→ Exercise task: Repeat the records in full and exactly, omitting pictures.

Start of Task material

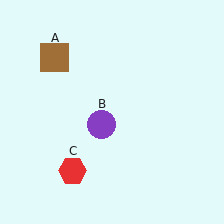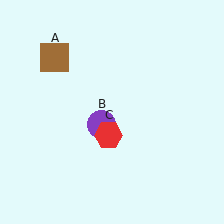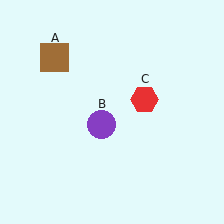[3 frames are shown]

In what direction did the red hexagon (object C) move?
The red hexagon (object C) moved up and to the right.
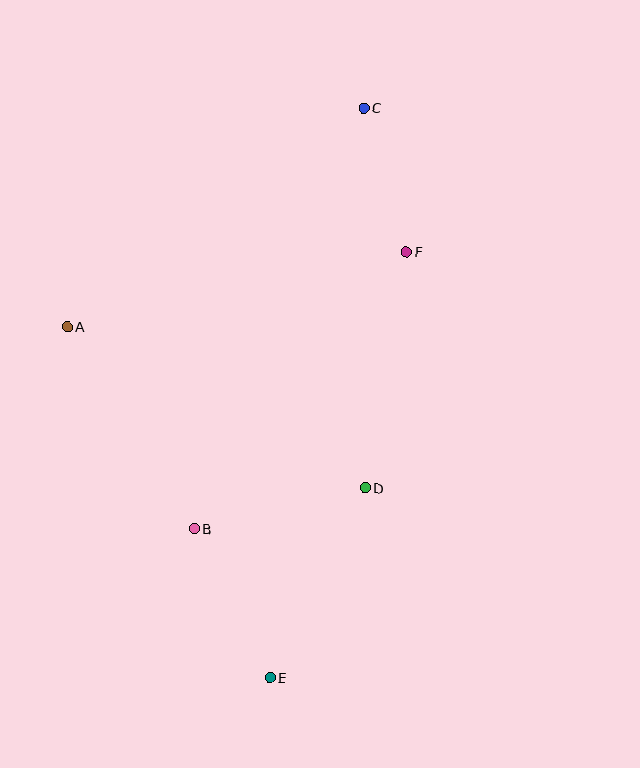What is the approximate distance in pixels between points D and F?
The distance between D and F is approximately 240 pixels.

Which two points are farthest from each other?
Points C and E are farthest from each other.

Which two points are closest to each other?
Points C and F are closest to each other.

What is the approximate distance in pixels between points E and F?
The distance between E and F is approximately 447 pixels.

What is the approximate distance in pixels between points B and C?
The distance between B and C is approximately 454 pixels.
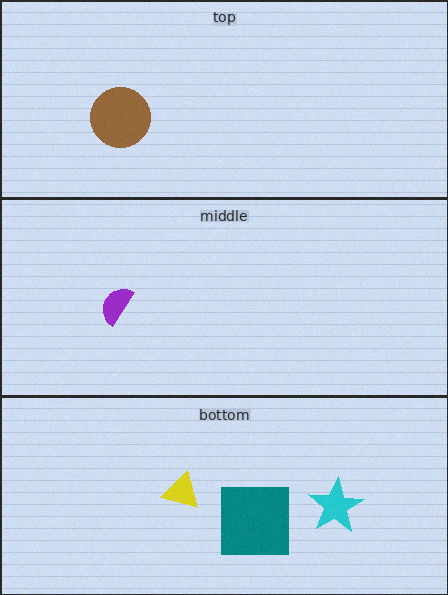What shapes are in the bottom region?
The cyan star, the yellow triangle, the teal square.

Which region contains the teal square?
The bottom region.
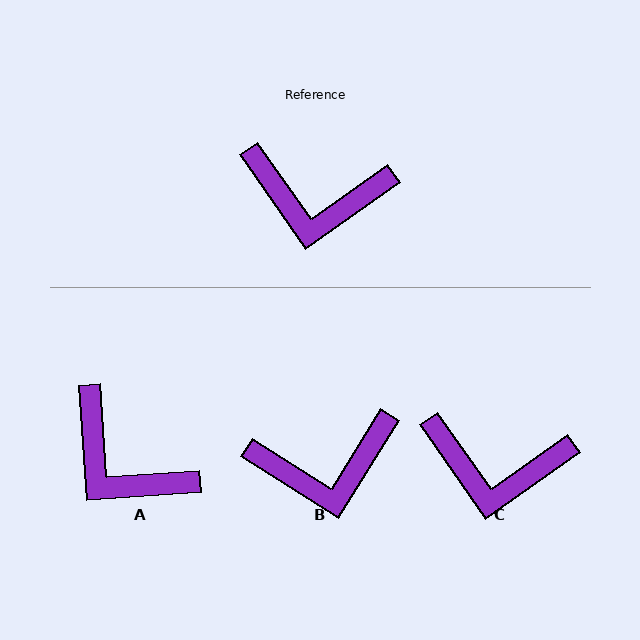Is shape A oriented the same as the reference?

End of Task material

→ Response to this task:
[3 frames are shown]

In what direction did the red hexagon (object C) move?
The red hexagon (object C) moved up and to the right.
What is the approximate distance in pixels between points D and F?
The distance between D and F is approximately 240 pixels.

Which two points are farthest from each other?
Points C and E are farthest from each other.

Which two points are closest to each other?
Points C and F are closest to each other.

What is the approximate distance in pixels between points E and F?
The distance between E and F is approximately 447 pixels.

What is the approximate distance in pixels between points B and C?
The distance between B and C is approximately 454 pixels.
What shapes are in the bottom region?
The cyan star, the yellow triangle, the teal square.

Which region contains the teal square?
The bottom region.
Is shape A oriented the same as the reference?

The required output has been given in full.